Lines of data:
+---+

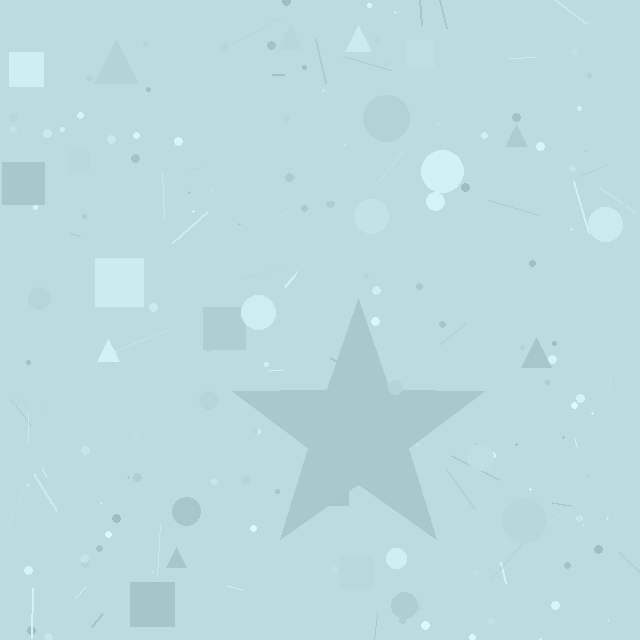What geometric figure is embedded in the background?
A star is embedded in the background.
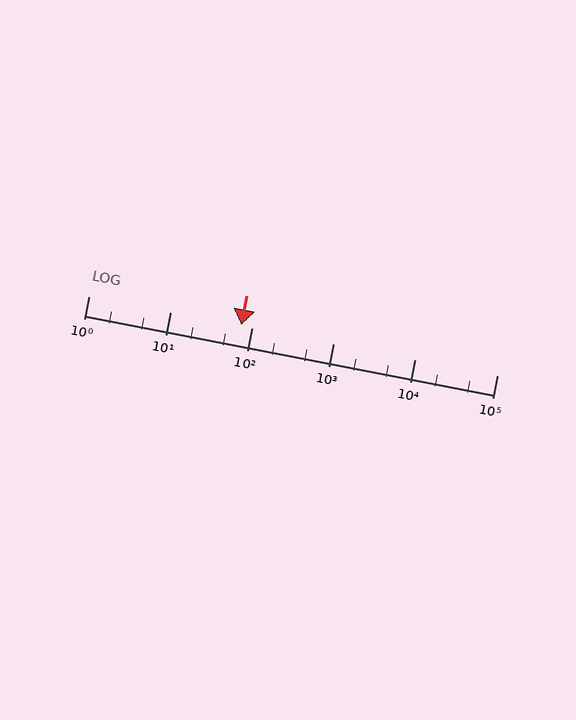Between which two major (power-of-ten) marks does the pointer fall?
The pointer is between 10 and 100.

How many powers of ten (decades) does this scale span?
The scale spans 5 decades, from 1 to 100000.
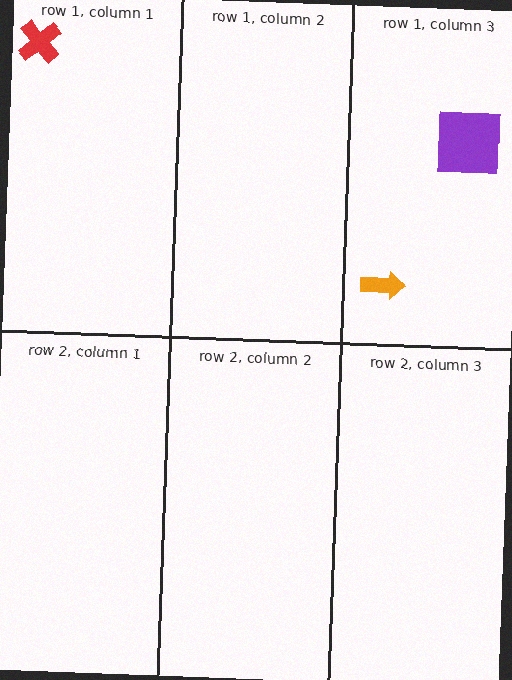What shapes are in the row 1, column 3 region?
The purple square, the orange arrow.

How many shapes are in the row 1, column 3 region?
2.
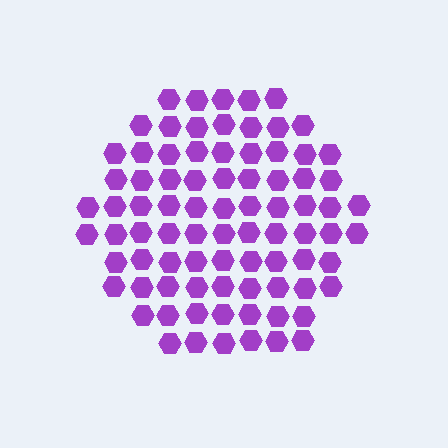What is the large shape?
The large shape is a hexagon.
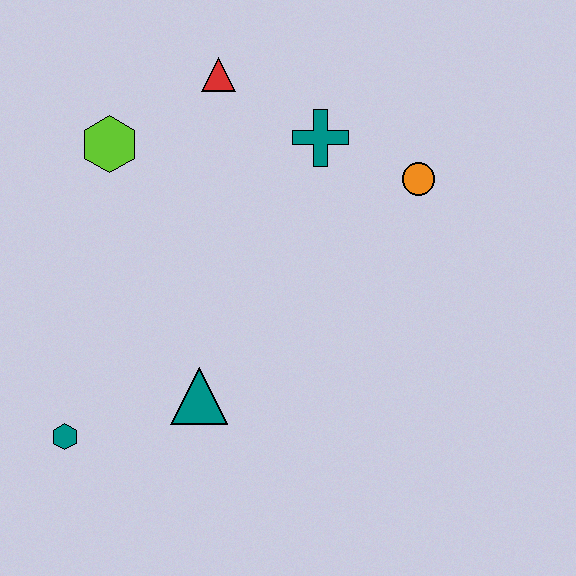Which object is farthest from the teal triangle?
The red triangle is farthest from the teal triangle.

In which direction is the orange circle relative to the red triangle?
The orange circle is to the right of the red triangle.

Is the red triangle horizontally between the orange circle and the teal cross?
No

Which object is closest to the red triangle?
The teal cross is closest to the red triangle.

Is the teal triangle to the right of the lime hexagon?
Yes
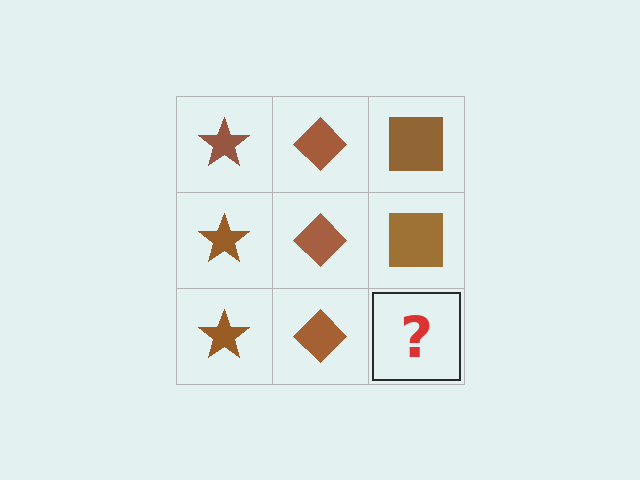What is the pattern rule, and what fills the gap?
The rule is that each column has a consistent shape. The gap should be filled with a brown square.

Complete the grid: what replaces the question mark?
The question mark should be replaced with a brown square.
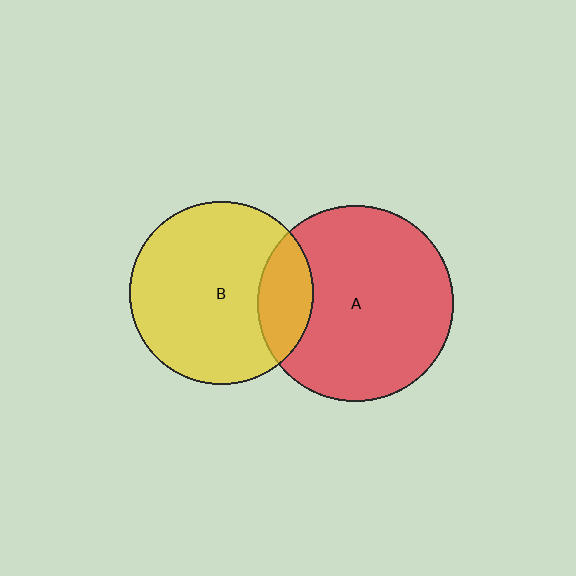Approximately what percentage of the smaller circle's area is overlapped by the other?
Approximately 20%.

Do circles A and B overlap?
Yes.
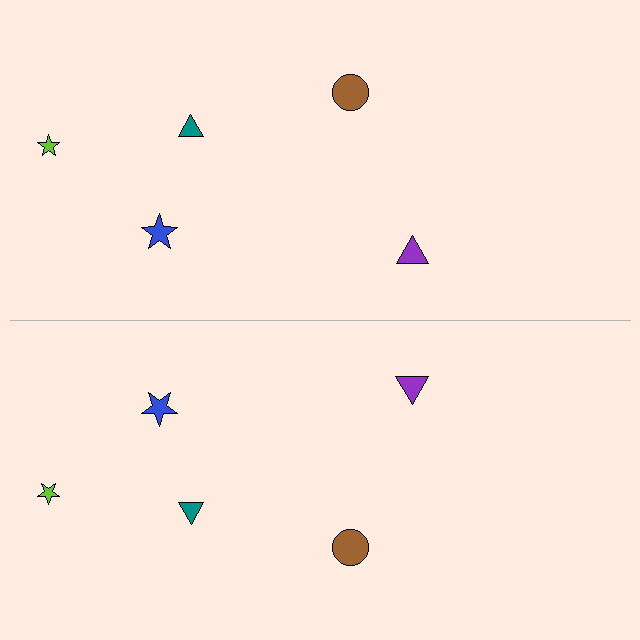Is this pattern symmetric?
Yes, this pattern has bilateral (reflection) symmetry.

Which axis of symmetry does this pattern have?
The pattern has a horizontal axis of symmetry running through the center of the image.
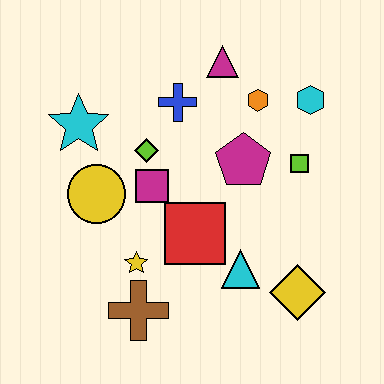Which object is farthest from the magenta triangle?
The brown cross is farthest from the magenta triangle.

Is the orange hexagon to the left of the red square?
No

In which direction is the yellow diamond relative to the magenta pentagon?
The yellow diamond is below the magenta pentagon.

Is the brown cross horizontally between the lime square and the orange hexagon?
No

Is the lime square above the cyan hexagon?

+---+

With pictures omitted, reproduce exactly the lines from the line containing "Complete the grid: what" through the end of the data above.

◆ The reply
Complete the grid: what replaces the question mark?
The question mark should be replaced with a brown square.
Approximately what percentage of the smaller circle's area is overlapped by the other?
Approximately 20%.

Do circles A and B overlap?
Yes.
Is this pattern symmetric?
Yes, this pattern has bilateral (reflection) symmetry.

Which axis of symmetry does this pattern have?
The pattern has a horizontal axis of symmetry running through the center of the image.
Which object is farthest from the magenta triangle?
The brown cross is farthest from the magenta triangle.

Is the orange hexagon to the left of the red square?
No

In which direction is the yellow diamond relative to the magenta pentagon?
The yellow diamond is below the magenta pentagon.

Is the brown cross horizontally between the lime square and the orange hexagon?
No

Is the lime square above the cyan hexagon?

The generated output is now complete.